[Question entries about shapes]
-*-

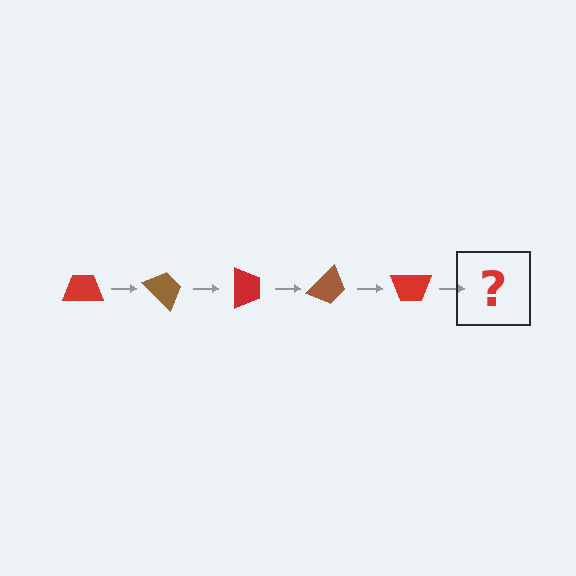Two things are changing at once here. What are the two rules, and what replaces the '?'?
The two rules are that it rotates 45 degrees clockwise each step and the color cycles through red and brown. The '?' should be a brown trapezoid, rotated 225 degrees clockwise from the start.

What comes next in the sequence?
The next element should be a brown trapezoid, rotated 225 degrees clockwise from the start.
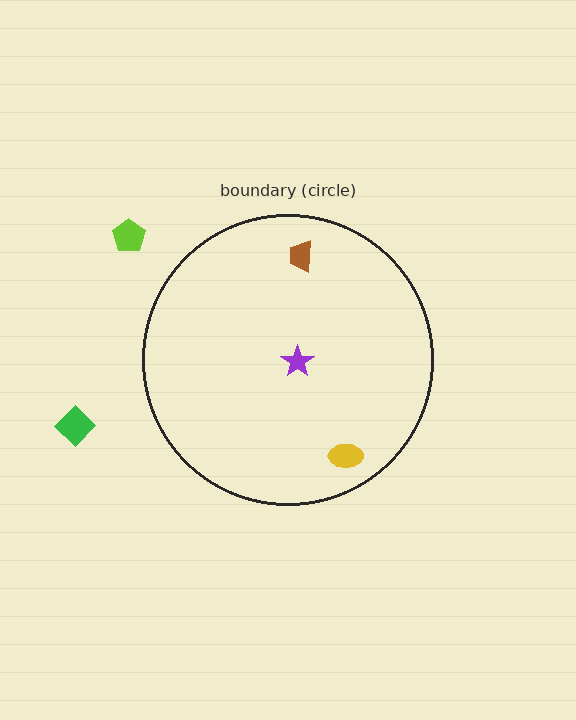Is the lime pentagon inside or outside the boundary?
Outside.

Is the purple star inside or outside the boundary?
Inside.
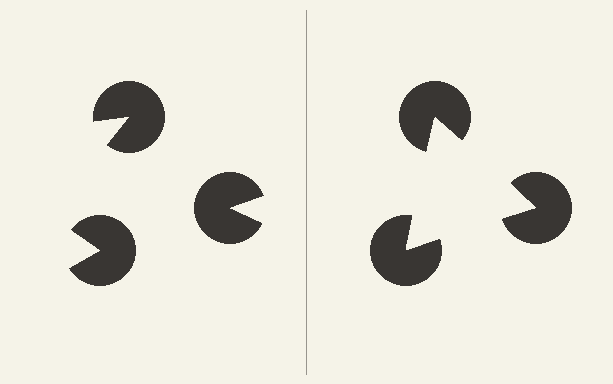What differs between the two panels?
The pac-man discs are positioned identically on both sides; only the wedge orientations differ. On the right they align to a triangle; on the left they are misaligned.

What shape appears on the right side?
An illusory triangle.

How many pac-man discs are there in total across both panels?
6 — 3 on each side.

-*-

_TASK TO COMPLETE:_ Transcribe the whole listing exactly. Pictures are excluded.

_CORRECT RESPONSE:_
Two things are changing at once here. What are the two rules, and what replaces the '?'?
The two rules are that it rotates 45 degrees clockwise each step and the color cycles through red and brown. The '?' should be a brown trapezoid, rotated 225 degrees clockwise from the start.

What comes next in the sequence?
The next element should be a brown trapezoid, rotated 225 degrees clockwise from the start.
Is the lime pentagon inside or outside the boundary?
Outside.

Is the purple star inside or outside the boundary?
Inside.
What differs between the two panels?
The pac-man discs are positioned identically on both sides; only the wedge orientations differ. On the right they align to a triangle; on the left they are misaligned.

What shape appears on the right side?
An illusory triangle.

How many pac-man discs are there in total across both panels?
6 — 3 on each side.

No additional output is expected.